> REQUIREMENT: Every record, from first to last, should be retyped word for word.

> MATERIALS PROVIDED:
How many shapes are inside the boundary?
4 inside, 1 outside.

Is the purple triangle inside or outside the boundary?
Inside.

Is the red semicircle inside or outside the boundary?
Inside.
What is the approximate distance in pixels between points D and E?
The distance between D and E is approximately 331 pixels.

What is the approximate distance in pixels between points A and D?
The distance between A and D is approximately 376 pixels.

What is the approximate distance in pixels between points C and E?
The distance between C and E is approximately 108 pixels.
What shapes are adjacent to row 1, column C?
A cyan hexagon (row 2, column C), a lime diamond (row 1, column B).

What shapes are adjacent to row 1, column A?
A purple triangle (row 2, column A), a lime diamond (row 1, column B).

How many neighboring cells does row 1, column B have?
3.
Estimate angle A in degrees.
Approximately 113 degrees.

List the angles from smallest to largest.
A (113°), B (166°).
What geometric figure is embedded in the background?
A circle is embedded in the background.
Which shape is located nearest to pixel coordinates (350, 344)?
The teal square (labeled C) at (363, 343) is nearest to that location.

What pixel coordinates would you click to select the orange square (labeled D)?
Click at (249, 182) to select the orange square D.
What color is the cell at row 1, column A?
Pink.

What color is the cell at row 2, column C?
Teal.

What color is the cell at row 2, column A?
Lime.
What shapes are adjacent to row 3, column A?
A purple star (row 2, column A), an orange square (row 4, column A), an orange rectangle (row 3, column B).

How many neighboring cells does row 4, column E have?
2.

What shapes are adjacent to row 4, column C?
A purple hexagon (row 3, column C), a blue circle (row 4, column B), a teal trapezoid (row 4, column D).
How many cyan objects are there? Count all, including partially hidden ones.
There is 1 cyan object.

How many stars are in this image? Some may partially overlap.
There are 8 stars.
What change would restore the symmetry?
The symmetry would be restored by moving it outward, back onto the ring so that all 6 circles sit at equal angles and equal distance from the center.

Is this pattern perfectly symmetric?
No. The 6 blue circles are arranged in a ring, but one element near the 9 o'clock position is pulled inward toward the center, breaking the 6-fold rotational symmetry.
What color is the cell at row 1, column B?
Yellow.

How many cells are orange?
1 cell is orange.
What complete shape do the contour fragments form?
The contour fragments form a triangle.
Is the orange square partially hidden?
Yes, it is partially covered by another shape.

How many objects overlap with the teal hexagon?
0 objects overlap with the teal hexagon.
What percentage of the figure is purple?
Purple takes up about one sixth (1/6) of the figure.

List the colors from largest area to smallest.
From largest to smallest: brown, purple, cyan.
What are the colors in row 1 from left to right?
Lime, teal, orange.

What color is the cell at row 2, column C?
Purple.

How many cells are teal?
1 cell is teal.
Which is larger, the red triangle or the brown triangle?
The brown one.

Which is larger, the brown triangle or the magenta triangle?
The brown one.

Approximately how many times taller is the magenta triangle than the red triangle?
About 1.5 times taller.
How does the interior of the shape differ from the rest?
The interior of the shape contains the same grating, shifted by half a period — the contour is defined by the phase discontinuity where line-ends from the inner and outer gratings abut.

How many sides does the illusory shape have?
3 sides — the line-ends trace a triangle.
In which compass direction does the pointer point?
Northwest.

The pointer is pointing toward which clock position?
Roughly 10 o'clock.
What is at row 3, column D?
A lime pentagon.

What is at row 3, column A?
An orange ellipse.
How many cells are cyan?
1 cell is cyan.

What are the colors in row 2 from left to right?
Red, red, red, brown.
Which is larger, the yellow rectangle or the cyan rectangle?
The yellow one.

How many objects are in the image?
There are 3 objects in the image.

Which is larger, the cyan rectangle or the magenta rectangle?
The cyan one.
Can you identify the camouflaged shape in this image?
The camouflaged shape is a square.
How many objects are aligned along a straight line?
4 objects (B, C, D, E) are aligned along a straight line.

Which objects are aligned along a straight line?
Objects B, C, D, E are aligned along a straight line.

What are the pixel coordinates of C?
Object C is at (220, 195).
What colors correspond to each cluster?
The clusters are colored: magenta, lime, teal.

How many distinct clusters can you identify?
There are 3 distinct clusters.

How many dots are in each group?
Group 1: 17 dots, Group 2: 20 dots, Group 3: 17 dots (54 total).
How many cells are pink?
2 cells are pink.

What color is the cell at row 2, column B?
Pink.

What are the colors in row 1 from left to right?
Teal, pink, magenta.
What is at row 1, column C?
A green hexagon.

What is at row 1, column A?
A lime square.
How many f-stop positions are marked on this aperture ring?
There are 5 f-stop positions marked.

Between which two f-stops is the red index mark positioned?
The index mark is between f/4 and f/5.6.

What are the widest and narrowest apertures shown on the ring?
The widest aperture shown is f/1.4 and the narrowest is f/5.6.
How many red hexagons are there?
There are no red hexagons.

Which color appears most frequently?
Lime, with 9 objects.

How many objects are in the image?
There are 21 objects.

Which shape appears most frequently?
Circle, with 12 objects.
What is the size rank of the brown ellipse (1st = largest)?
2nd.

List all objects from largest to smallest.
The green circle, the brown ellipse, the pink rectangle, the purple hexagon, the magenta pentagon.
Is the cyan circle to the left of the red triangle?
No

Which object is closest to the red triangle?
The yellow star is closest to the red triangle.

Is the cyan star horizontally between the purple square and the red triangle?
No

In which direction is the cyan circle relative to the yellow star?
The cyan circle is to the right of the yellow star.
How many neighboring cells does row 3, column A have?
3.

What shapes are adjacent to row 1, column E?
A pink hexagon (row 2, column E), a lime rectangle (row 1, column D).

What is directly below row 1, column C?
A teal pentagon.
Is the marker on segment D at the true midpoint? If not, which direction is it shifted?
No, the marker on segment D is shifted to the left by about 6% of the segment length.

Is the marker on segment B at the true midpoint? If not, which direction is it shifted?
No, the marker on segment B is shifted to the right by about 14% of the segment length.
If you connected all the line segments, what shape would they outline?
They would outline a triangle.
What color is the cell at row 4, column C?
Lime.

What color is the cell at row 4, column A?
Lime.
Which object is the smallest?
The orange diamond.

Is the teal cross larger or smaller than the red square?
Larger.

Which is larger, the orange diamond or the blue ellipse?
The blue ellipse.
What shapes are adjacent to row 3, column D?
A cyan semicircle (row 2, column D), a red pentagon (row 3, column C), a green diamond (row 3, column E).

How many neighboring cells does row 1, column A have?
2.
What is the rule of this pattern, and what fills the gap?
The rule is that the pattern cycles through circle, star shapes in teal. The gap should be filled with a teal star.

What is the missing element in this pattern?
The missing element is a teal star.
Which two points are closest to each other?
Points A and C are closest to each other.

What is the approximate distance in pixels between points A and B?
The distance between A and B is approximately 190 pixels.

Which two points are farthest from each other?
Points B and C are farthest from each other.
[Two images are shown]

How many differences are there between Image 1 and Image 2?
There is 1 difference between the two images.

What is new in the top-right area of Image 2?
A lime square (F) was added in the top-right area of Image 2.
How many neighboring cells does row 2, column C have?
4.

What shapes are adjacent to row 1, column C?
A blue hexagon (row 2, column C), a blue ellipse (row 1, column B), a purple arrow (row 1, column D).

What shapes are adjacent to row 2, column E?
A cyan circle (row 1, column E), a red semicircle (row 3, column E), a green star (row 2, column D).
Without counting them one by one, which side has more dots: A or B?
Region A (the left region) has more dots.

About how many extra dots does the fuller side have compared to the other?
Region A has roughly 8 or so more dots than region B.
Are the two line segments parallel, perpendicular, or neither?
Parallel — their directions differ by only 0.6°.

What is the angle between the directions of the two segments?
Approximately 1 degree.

> RESULT FOR THIS EXERCISE:
How many shapes are inside the boundary?
4 inside, 1 outside.

Is the purple triangle inside or outside the boundary?
Inside.

Is the red semicircle inside or outside the boundary?
Inside.
What is the approximate distance in pixels between points D and E?
The distance between D and E is approximately 331 pixels.

What is the approximate distance in pixels between points A and D?
The distance between A and D is approximately 376 pixels.

What is the approximate distance in pixels between points C and E?
The distance between C and E is approximately 108 pixels.
What shapes are adjacent to row 1, column C?
A cyan hexagon (row 2, column C), a lime diamond (row 1, column B).

What shapes are adjacent to row 1, column A?
A purple triangle (row 2, column A), a lime diamond (row 1, column B).

How many neighboring cells does row 1, column B have?
3.
Estimate angle A in degrees.
Approximately 113 degrees.

List the angles from smallest to largest.
A (113°), B (166°).
What geometric figure is embedded in the background?
A circle is embedded in the background.
Which shape is located nearest to pixel coordinates (350, 344)?
The teal square (labeled C) at (363, 343) is nearest to that location.

What pixel coordinates would you click to select the orange square (labeled D)?
Click at (249, 182) to select the orange square D.
What color is the cell at row 1, column A?
Pink.

What color is the cell at row 2, column C?
Teal.

What color is the cell at row 2, column A?
Lime.
What shapes are adjacent to row 3, column A?
A purple star (row 2, column A), an orange square (row 4, column A), an orange rectangle (row 3, column B).

How many neighboring cells does row 4, column E have?
2.

What shapes are adjacent to row 4, column C?
A purple hexagon (row 3, column C), a blue circle (row 4, column B), a teal trapezoid (row 4, column D).
How many cyan objects are there? Count all, including partially hidden ones.
There is 1 cyan object.

How many stars are in this image? Some may partially overlap.
There are 8 stars.
What change would restore the symmetry?
The symmetry would be restored by moving it outward, back onto the ring so that all 6 circles sit at equal angles and equal distance from the center.

Is this pattern perfectly symmetric?
No. The 6 blue circles are arranged in a ring, but one element near the 9 o'clock position is pulled inward toward the center, breaking the 6-fold rotational symmetry.
What color is the cell at row 1, column B?
Yellow.

How many cells are orange?
1 cell is orange.
What complete shape do the contour fragments form?
The contour fragments form a triangle.
Is the orange square partially hidden?
Yes, it is partially covered by another shape.

How many objects overlap with the teal hexagon?
0 objects overlap with the teal hexagon.
What percentage of the figure is purple?
Purple takes up about one sixth (1/6) of the figure.

List the colors from largest area to smallest.
From largest to smallest: brown, purple, cyan.
What are the colors in row 1 from left to right?
Lime, teal, orange.

What color is the cell at row 2, column C?
Purple.

How many cells are teal?
1 cell is teal.
Which is larger, the red triangle or the brown triangle?
The brown one.

Which is larger, the brown triangle or the magenta triangle?
The brown one.

Approximately how many times taller is the magenta triangle than the red triangle?
About 1.5 times taller.
How does the interior of the shape differ from the rest?
The interior of the shape contains the same grating, shifted by half a period — the contour is defined by the phase discontinuity where line-ends from the inner and outer gratings abut.

How many sides does the illusory shape have?
3 sides — the line-ends trace a triangle.
In which compass direction does the pointer point?
Northwest.

The pointer is pointing toward which clock position?
Roughly 10 o'clock.
What is at row 3, column D?
A lime pentagon.

What is at row 3, column A?
An orange ellipse.
How many cells are cyan?
1 cell is cyan.

What are the colors in row 2 from left to right?
Red, red, red, brown.
Which is larger, the yellow rectangle or the cyan rectangle?
The yellow one.

How many objects are in the image?
There are 3 objects in the image.

Which is larger, the cyan rectangle or the magenta rectangle?
The cyan one.
Can you identify the camouflaged shape in this image?
The camouflaged shape is a square.
How many objects are aligned along a straight line?
4 objects (B, C, D, E) are aligned along a straight line.

Which objects are aligned along a straight line?
Objects B, C, D, E are aligned along a straight line.

What are the pixel coordinates of C?
Object C is at (220, 195).
What colors correspond to each cluster?
The clusters are colored: magenta, lime, teal.

How many distinct clusters can you identify?
There are 3 distinct clusters.

How many dots are in each group?
Group 1: 17 dots, Group 2: 20 dots, Group 3: 17 dots (54 total).
How many cells are pink?
2 cells are pink.

What color is the cell at row 2, column B?
Pink.

What are the colors in row 1 from left to right?
Teal, pink, magenta.
What is at row 1, column C?
A green hexagon.

What is at row 1, column A?
A lime square.
How many f-stop positions are marked on this aperture ring?
There are 5 f-stop positions marked.

Between which two f-stops is the red index mark positioned?
The index mark is between f/4 and f/5.6.

What are the widest and narrowest apertures shown on the ring?
The widest aperture shown is f/1.4 and the narrowest is f/5.6.
How many red hexagons are there?
There are no red hexagons.

Which color appears most frequently?
Lime, with 9 objects.

How many objects are in the image?
There are 21 objects.

Which shape appears most frequently?
Circle, with 12 objects.
What is the size rank of the brown ellipse (1st = largest)?
2nd.

List all objects from largest to smallest.
The green circle, the brown ellipse, the pink rectangle, the purple hexagon, the magenta pentagon.
Is the cyan circle to the left of the red triangle?
No

Which object is closest to the red triangle?
The yellow star is closest to the red triangle.

Is the cyan star horizontally between the purple square and the red triangle?
No

In which direction is the cyan circle relative to the yellow star?
The cyan circle is to the right of the yellow star.
How many neighboring cells does row 3, column A have?
3.

What shapes are adjacent to row 1, column E?
A pink hexagon (row 2, column E), a lime rectangle (row 1, column D).

What is directly below row 1, column C?
A teal pentagon.
Is the marker on segment D at the true midpoint? If not, which direction is it shifted?
No, the marker on segment D is shifted to the left by about 6% of the segment length.

Is the marker on segment B at the true midpoint? If not, which direction is it shifted?
No, the marker on segment B is shifted to the right by about 14% of the segment length.
If you connected all the line segments, what shape would they outline?
They would outline a triangle.
What color is the cell at row 4, column C?
Lime.

What color is the cell at row 4, column A?
Lime.
Which object is the smallest?
The orange diamond.

Is the teal cross larger or smaller than the red square?
Larger.

Which is larger, the orange diamond or the blue ellipse?
The blue ellipse.
What shapes are adjacent to row 3, column D?
A cyan semicircle (row 2, column D), a red pentagon (row 3, column C), a green diamond (row 3, column E).

How many neighboring cells does row 1, column A have?
2.
What is the rule of this pattern, and what fills the gap?
The rule is that the pattern cycles through circle, star shapes in teal. The gap should be filled with a teal star.

What is the missing element in this pattern?
The missing element is a teal star.
Which two points are closest to each other?
Points A and C are closest to each other.

What is the approximate distance in pixels between points A and B?
The distance between A and B is approximately 190 pixels.

Which two points are farthest from each other?
Points B and C are farthest from each other.
[Two images are shown]

How many differences are there between Image 1 and Image 2?
There is 1 difference between the two images.

What is new in the top-right area of Image 2?
A lime square (F) was added in the top-right area of Image 2.
How many neighboring cells does row 2, column C have?
4.

What shapes are adjacent to row 1, column C?
A blue hexagon (row 2, column C), a blue ellipse (row 1, column B), a purple arrow (row 1, column D).

What shapes are adjacent to row 2, column E?
A cyan circle (row 1, column E), a red semicircle (row 3, column E), a green star (row 2, column D).
Without counting them one by one, which side has more dots: A or B?
Region A (the left region) has more dots.

About how many extra dots does the fuller side have compared to the other?
Region A has roughly 8 or so more dots than region B.
Are the two line segments parallel, perpendicular, or neither?
Parallel — their directions differ by only 0.6°.

What is the angle between the directions of the two segments?
Approximately 1 degree.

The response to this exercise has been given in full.